▶ _PROBLEM DESCRIPTION_: Set down exactly the lines from the one with "Is the orange" to the one with "Which object is farthest", both included, and no line outside that range.

▶ _DATA PROVIDED_:
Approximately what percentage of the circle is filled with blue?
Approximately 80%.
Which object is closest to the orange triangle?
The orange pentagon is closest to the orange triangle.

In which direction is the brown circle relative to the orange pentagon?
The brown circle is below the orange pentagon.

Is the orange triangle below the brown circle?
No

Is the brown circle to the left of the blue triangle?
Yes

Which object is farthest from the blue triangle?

==

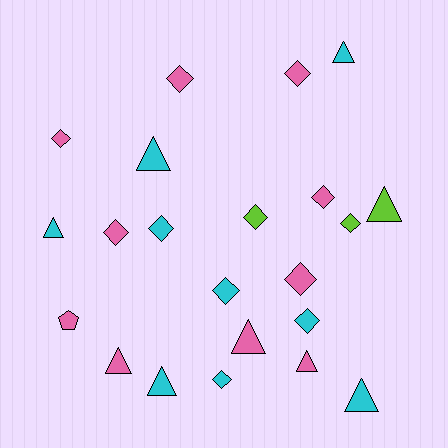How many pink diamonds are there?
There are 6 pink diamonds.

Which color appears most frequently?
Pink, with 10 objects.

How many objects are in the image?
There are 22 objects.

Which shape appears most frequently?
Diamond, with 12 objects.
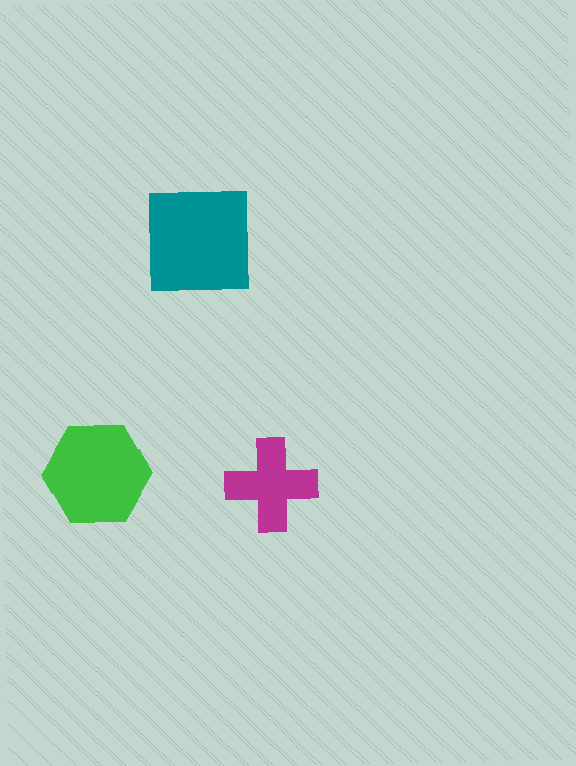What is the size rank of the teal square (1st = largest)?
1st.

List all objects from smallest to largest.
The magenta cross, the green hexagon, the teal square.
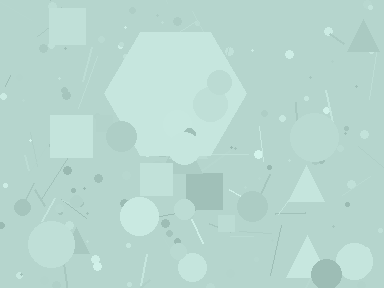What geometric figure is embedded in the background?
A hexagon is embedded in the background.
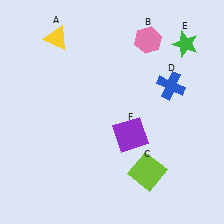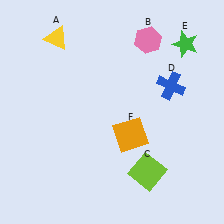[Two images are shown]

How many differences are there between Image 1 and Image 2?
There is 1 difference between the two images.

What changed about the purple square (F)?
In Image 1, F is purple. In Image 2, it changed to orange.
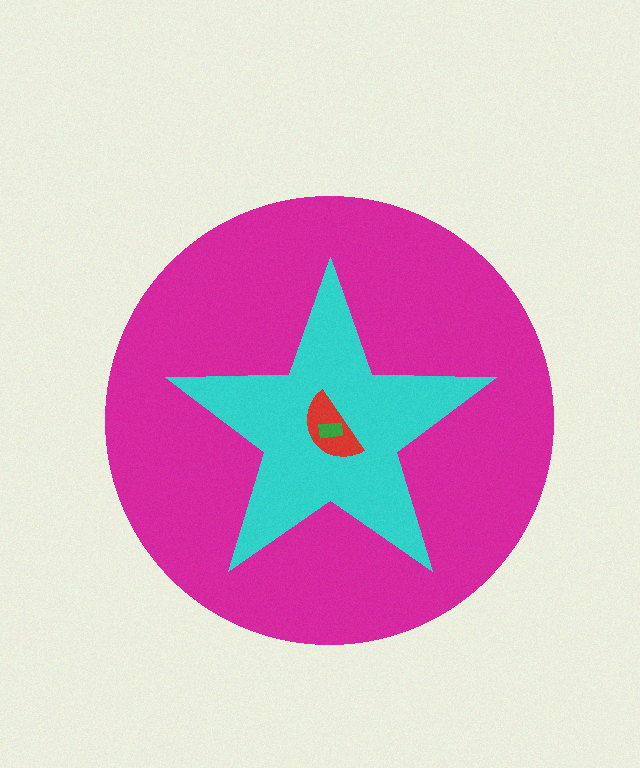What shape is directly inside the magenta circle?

...

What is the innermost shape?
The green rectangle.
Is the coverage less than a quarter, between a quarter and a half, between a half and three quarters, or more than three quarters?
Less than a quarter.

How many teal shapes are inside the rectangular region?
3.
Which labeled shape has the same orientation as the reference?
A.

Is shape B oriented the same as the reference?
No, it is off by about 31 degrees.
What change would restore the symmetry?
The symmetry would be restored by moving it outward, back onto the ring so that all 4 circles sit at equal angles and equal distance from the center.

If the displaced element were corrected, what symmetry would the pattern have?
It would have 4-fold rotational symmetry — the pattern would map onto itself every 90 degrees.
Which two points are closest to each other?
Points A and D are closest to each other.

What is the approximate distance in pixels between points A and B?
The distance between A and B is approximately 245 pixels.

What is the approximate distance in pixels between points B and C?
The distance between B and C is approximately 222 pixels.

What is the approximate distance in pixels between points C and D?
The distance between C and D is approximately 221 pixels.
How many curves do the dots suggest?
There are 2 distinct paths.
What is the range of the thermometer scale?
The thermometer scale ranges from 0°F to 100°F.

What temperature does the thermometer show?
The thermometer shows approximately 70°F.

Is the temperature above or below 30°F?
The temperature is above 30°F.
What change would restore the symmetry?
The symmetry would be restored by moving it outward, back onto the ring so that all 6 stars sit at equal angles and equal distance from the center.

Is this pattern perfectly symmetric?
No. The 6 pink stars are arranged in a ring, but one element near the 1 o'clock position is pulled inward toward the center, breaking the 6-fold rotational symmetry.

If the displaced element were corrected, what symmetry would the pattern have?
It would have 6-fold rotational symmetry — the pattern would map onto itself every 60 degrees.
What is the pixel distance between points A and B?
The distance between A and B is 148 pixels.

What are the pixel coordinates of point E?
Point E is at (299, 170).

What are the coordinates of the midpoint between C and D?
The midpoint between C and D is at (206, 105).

▶ _TASK ANSWER_:
Is the orange triangle below the brown circle?
No

Is the brown circle to the left of the blue triangle?
Yes

Which object is farthest from the blue triangle?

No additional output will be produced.